(A block of data)
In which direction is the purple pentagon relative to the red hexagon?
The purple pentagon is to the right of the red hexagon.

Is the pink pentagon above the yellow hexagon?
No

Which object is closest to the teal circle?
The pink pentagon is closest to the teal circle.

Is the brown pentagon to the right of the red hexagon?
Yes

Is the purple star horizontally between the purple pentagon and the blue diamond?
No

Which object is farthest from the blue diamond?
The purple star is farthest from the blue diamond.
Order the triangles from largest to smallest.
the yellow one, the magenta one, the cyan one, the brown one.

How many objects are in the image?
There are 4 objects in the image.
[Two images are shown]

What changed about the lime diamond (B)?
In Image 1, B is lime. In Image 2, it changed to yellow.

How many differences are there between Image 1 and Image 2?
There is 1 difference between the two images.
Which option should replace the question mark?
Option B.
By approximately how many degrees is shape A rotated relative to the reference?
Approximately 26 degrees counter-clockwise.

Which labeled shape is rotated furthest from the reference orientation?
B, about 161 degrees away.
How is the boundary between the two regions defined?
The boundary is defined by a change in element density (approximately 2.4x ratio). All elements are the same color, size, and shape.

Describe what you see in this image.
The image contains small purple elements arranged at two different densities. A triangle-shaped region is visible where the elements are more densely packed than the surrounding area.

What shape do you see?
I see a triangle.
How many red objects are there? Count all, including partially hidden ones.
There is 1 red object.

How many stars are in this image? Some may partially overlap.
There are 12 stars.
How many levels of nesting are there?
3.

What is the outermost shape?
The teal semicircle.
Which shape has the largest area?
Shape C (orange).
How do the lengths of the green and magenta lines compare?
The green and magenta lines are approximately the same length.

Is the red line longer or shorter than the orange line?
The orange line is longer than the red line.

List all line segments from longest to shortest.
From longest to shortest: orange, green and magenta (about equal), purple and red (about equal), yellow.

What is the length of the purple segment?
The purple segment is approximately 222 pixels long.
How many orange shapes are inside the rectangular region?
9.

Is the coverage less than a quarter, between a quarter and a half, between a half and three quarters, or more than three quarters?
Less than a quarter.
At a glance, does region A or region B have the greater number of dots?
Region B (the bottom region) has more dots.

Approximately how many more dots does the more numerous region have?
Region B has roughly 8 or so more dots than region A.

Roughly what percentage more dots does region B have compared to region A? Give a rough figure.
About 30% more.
--
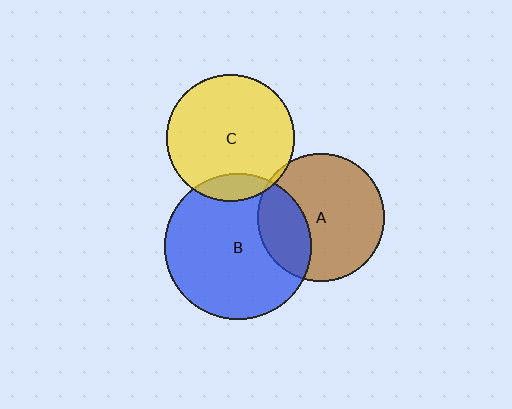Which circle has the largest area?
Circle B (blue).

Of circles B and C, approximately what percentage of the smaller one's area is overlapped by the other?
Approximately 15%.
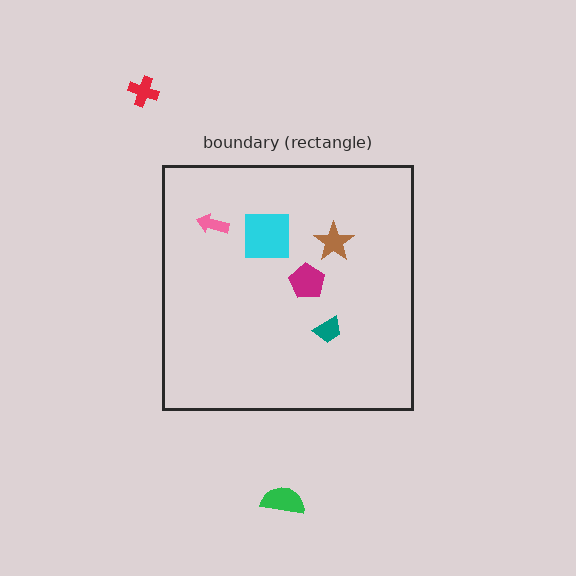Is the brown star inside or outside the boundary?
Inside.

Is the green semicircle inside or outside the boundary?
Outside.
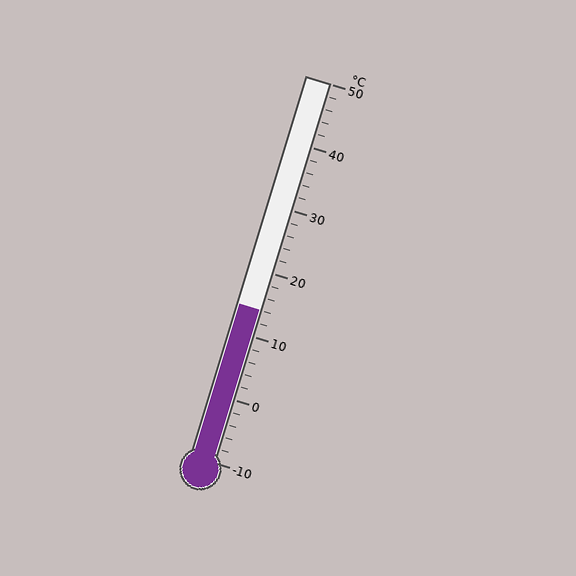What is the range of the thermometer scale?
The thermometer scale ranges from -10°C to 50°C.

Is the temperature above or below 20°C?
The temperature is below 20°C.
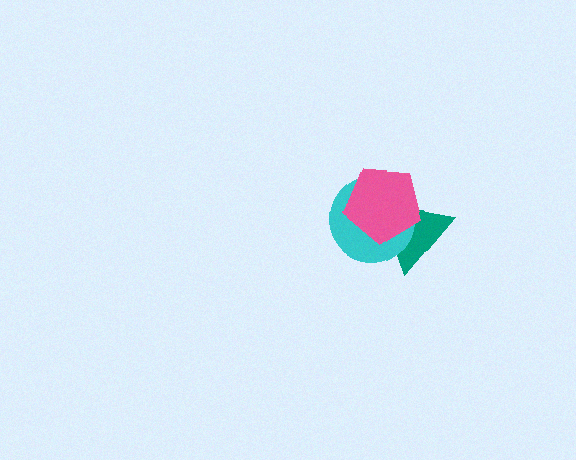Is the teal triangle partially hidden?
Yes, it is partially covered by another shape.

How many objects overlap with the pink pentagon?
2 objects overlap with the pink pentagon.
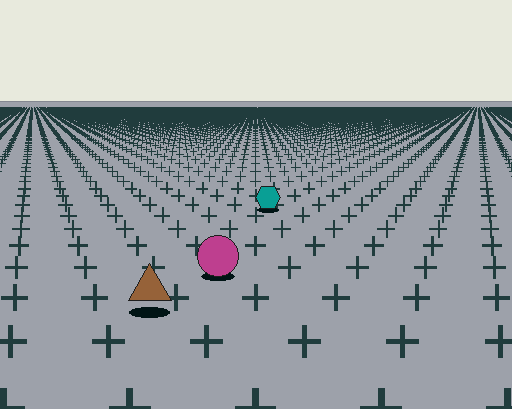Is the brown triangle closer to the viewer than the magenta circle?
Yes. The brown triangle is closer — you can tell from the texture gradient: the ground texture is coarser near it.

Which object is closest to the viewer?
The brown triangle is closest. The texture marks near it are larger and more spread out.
---
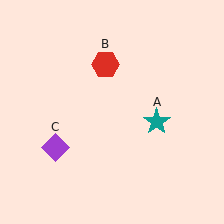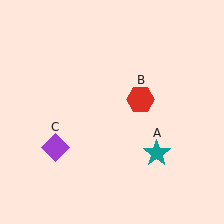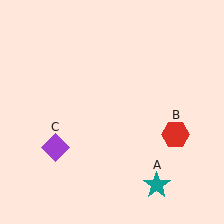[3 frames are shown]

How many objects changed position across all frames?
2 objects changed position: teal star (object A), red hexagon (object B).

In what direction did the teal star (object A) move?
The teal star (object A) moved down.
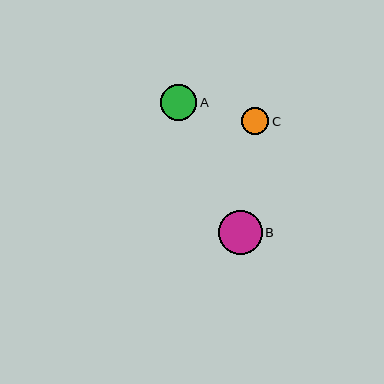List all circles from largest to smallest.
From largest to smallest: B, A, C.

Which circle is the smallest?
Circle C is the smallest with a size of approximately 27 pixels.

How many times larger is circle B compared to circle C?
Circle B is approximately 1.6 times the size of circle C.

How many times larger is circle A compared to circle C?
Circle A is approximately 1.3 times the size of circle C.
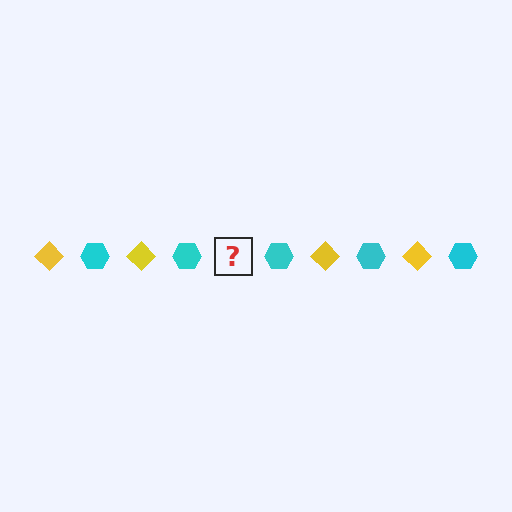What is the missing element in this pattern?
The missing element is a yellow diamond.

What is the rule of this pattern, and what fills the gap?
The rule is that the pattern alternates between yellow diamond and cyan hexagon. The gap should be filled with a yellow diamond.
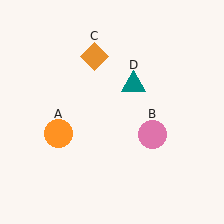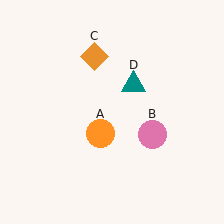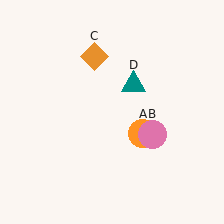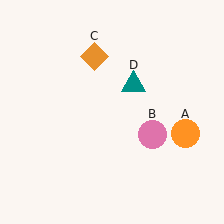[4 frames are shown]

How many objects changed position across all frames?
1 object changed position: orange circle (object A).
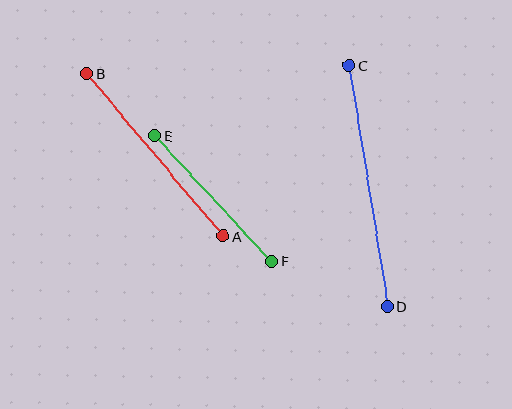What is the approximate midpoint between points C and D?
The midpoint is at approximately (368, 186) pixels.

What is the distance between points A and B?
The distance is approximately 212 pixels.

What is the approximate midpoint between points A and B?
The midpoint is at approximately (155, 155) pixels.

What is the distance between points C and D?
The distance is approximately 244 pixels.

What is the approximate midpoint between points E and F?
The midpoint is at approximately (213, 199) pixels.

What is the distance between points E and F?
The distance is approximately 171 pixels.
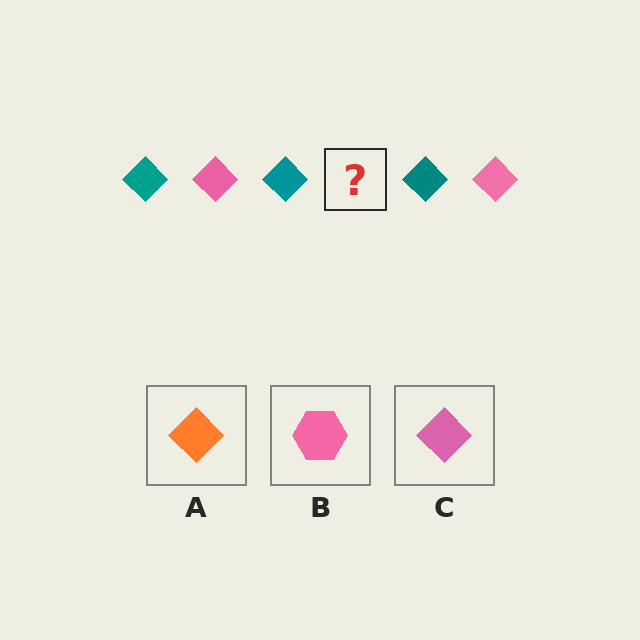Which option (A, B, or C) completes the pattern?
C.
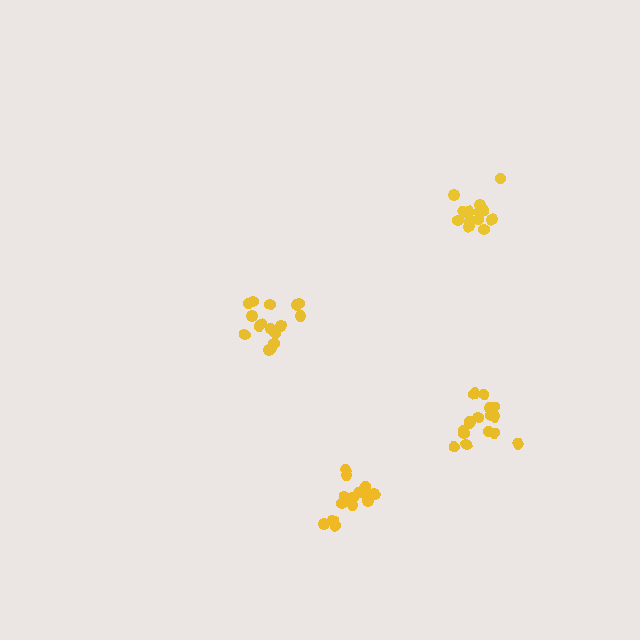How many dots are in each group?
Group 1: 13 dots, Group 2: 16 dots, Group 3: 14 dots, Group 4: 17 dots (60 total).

◆ What the task requires ◆
Write out exactly the lines running from the line containing "In which direction" to the line containing "[Two images are shown]", with both of those lines included.

◆ Worked answer ◆
In which direction is the purple pentagon relative to the red hexagon?
The purple pentagon is to the right of the red hexagon.

Is the pink pentagon above the yellow hexagon?
No

Which object is closest to the teal circle?
The pink pentagon is closest to the teal circle.

Is the brown pentagon to the right of the red hexagon?
Yes

Is the purple star horizontally between the purple pentagon and the blue diamond?
No

Which object is farthest from the blue diamond?
The purple star is farthest from the blue diamond.
Order the triangles from largest to smallest.
the yellow one, the magenta one, the cyan one, the brown one.

How many objects are in the image?
There are 4 objects in the image.
[Two images are shown]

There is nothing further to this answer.